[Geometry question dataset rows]
---

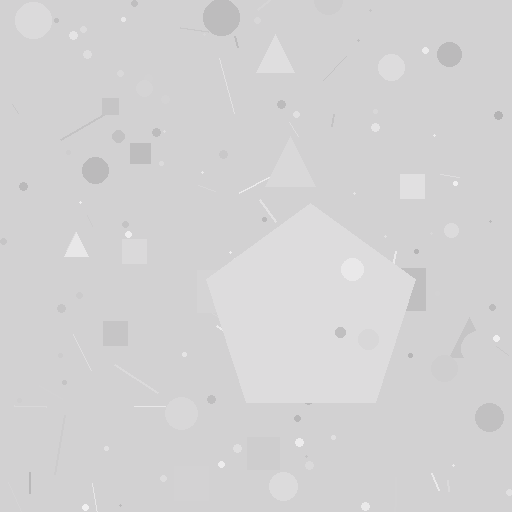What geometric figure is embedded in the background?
A pentagon is embedded in the background.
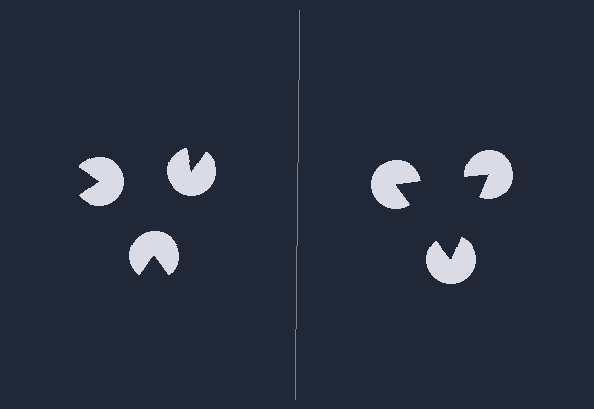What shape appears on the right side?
An illusory triangle.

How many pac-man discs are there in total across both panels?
6 — 3 on each side.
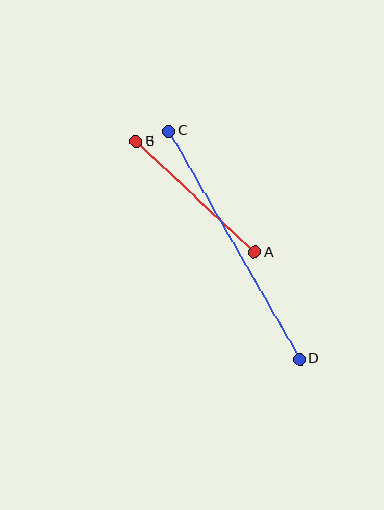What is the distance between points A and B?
The distance is approximately 162 pixels.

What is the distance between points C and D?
The distance is approximately 263 pixels.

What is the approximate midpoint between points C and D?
The midpoint is at approximately (234, 245) pixels.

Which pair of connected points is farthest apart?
Points C and D are farthest apart.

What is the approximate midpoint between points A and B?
The midpoint is at approximately (195, 197) pixels.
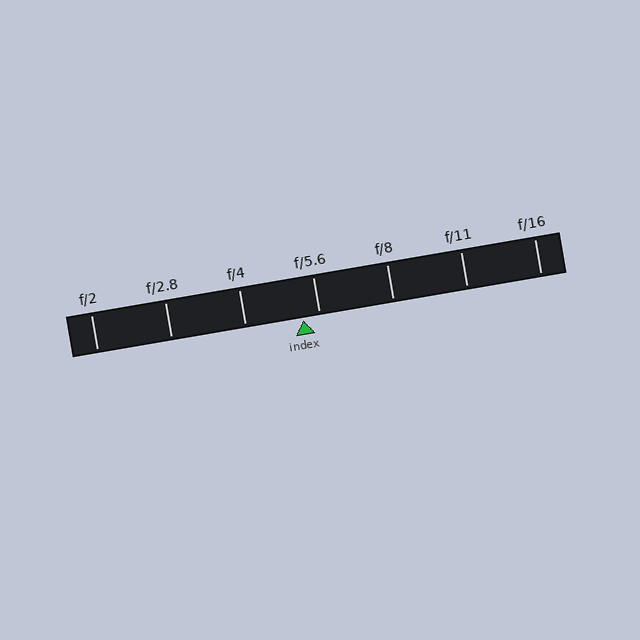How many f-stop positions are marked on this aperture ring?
There are 7 f-stop positions marked.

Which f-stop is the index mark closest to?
The index mark is closest to f/5.6.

---

What the exercise asks: Find the line containing "What is the approximate midpoint between points A" in the listing above. Restate it and every line after it, word for word, through the final line, leaving out the pictures.

Response:
What is the approximate midpoint between points A and B?
The midpoint is at approximately (195, 197) pixels.
How many f-stop positions are marked on this aperture ring?
There are 7 f-stop positions marked.

Which f-stop is the index mark closest to?
The index mark is closest to f/5.6.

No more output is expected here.